**WORK TO COMPLETE:** Set down the records once more, please, exactly and with the pictures left out.

**MATERIALS PROVIDED:**
┄┄┄┄┄┄┄┄┄┄
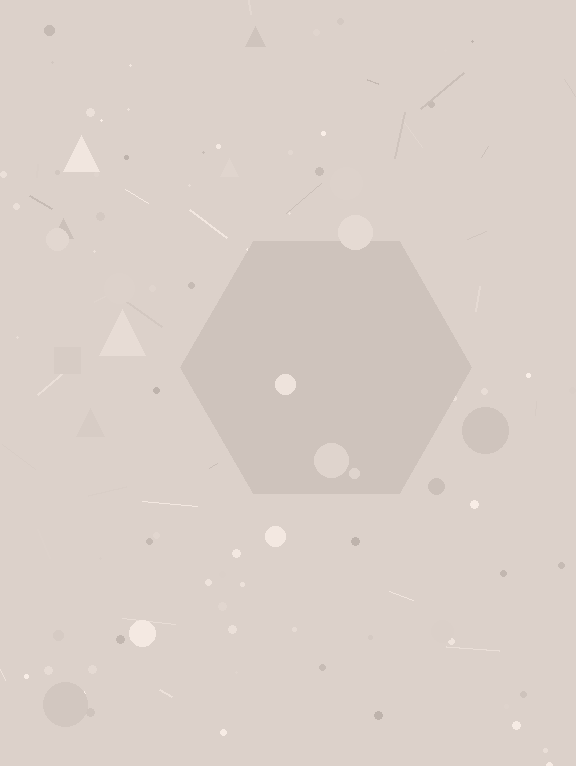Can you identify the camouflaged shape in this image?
The camouflaged shape is a hexagon.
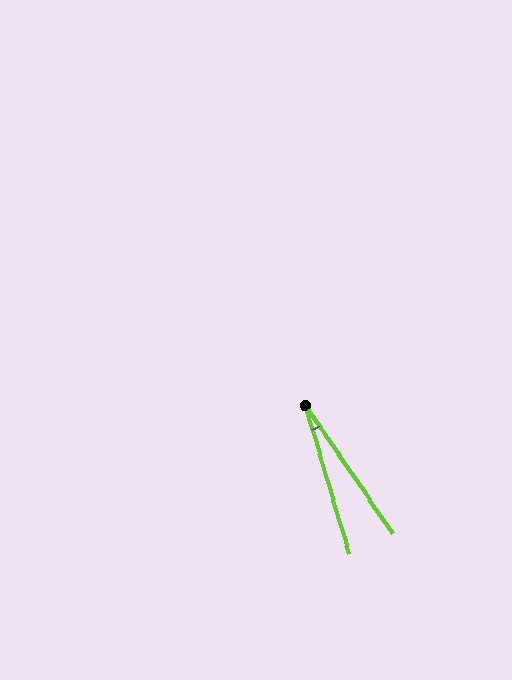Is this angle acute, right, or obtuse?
It is acute.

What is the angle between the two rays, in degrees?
Approximately 18 degrees.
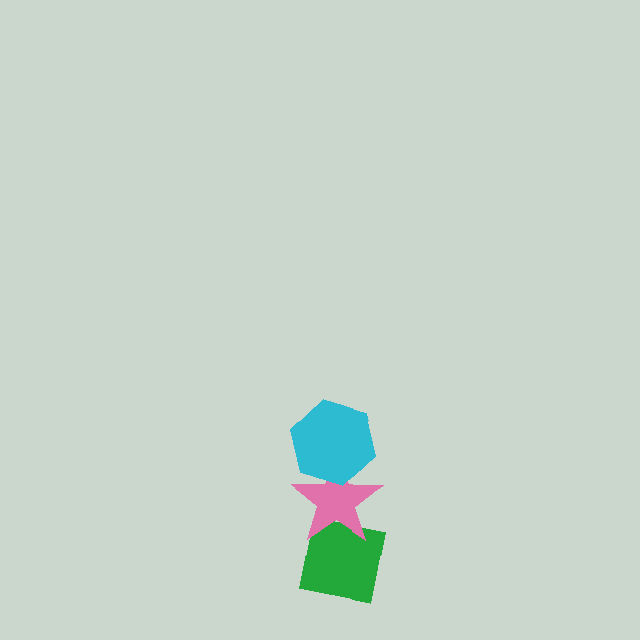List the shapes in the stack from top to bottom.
From top to bottom: the cyan hexagon, the pink star, the green square.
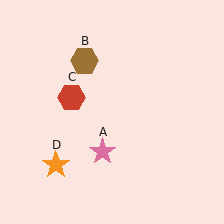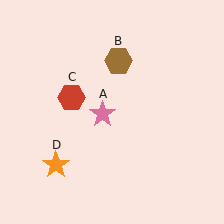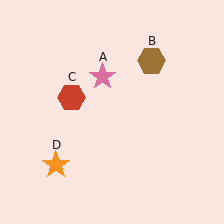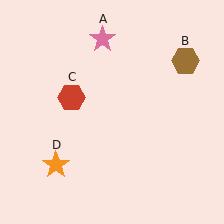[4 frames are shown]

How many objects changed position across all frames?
2 objects changed position: pink star (object A), brown hexagon (object B).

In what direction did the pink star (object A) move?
┄┄┄┄┄┄┄┄┄┄
**ANSWER TO THE TASK:**
Can you identify the camouflaged shape in this image?
The camouflaged shape is a hexagon.
Is this angle acute, right, or obtuse?
It is acute.

What is the angle between the two rays, in degrees?
Approximately 18 degrees.
List the shapes in the stack from top to bottom.
From top to bottom: the cyan hexagon, the pink star, the green square.
[4 frames are shown]

How many objects changed position across all frames?
2 objects changed position: pink star (object A), brown hexagon (object B).

In what direction did the pink star (object A) move?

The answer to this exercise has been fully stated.